__WRITTEN REQUEST__. Transcribe every line exactly and omit anything that is a picture.

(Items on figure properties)
▼▼▼
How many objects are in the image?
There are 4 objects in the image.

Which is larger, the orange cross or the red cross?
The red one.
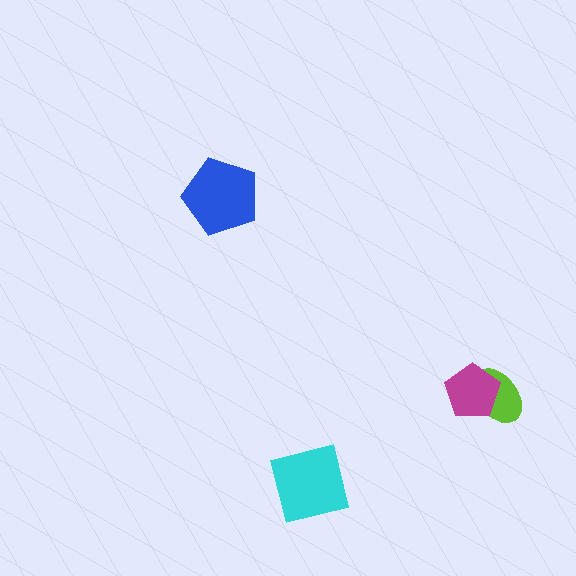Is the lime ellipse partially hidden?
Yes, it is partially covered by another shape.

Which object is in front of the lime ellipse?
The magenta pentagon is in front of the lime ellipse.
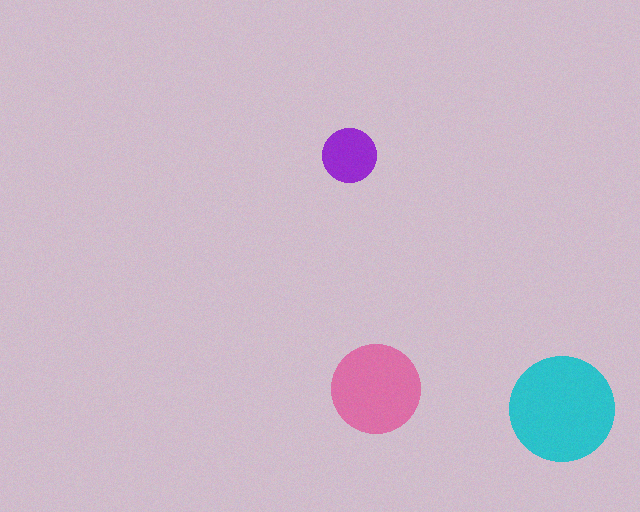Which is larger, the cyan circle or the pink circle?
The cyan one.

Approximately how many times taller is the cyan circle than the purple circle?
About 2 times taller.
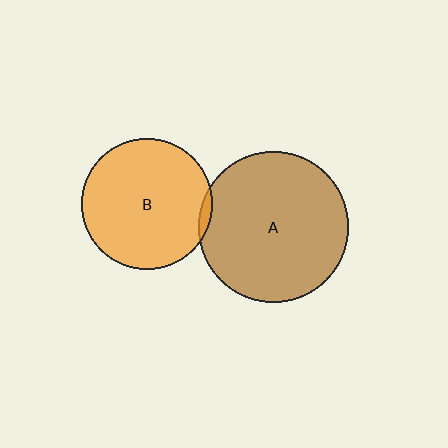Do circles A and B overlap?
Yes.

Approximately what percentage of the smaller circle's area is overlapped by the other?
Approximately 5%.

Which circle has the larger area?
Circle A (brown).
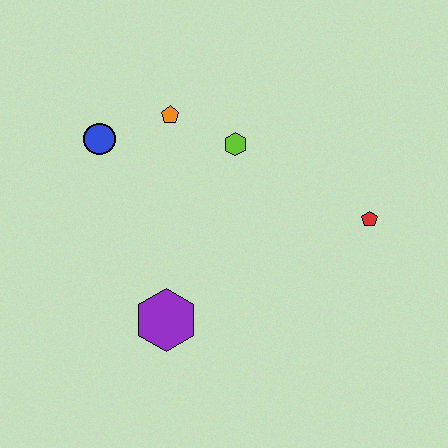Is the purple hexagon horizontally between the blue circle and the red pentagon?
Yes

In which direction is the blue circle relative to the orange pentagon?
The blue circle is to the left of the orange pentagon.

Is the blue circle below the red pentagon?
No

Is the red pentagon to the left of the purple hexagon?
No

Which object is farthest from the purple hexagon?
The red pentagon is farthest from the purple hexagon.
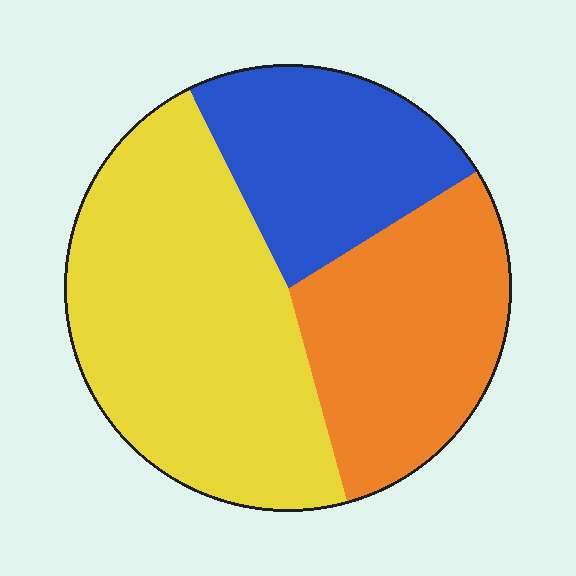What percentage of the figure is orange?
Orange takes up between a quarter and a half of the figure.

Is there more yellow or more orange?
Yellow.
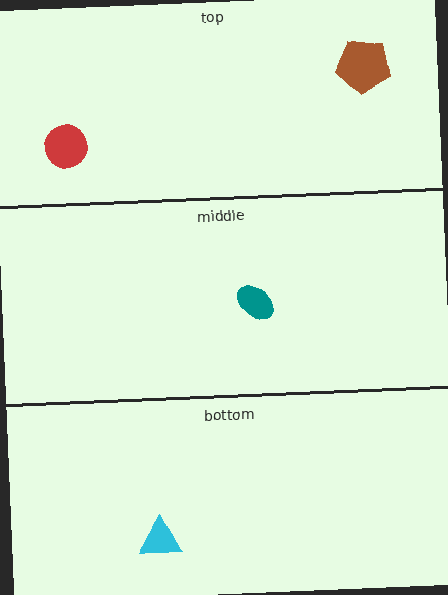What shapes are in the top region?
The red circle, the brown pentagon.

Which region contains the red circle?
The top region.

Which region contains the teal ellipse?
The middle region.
▲▲▲
__FINAL RESULT__.
How many objects are in the image?
There are 4 objects in the image.

Which is larger, the orange cross or the red cross?
The red one.
Is the lime ellipse partially hidden?
Yes, it is partially covered by another shape.

Which object is in front of the lime ellipse?
The magenta pentagon is in front of the lime ellipse.
Which is larger, the cyan circle or the pink circle?
The cyan one.

Approximately how many times taller is the cyan circle than the purple circle?
About 2 times taller.
Do circles A and B overlap?
Yes.

Approximately what percentage of the smaller circle's area is overlapped by the other?
Approximately 5%.

Which circle has the larger area?
Circle A (brown).
Is the purple hexagon horizontally between the blue circle and the red pentagon?
Yes

In which direction is the blue circle relative to the orange pentagon?
The blue circle is to the left of the orange pentagon.

Is the blue circle below the red pentagon?
No

Is the red pentagon to the left of the purple hexagon?
No

Which object is farthest from the purple hexagon?
The red pentagon is farthest from the purple hexagon.
What percentage of the figure is orange?
Orange takes up between a quarter and a half of the figure.

Is there more yellow or more orange?
Yellow.
What shapes are in the top region?
The red circle, the brown pentagon.

Which region contains the red circle?
The top region.

Which region contains the teal ellipse?
The middle region.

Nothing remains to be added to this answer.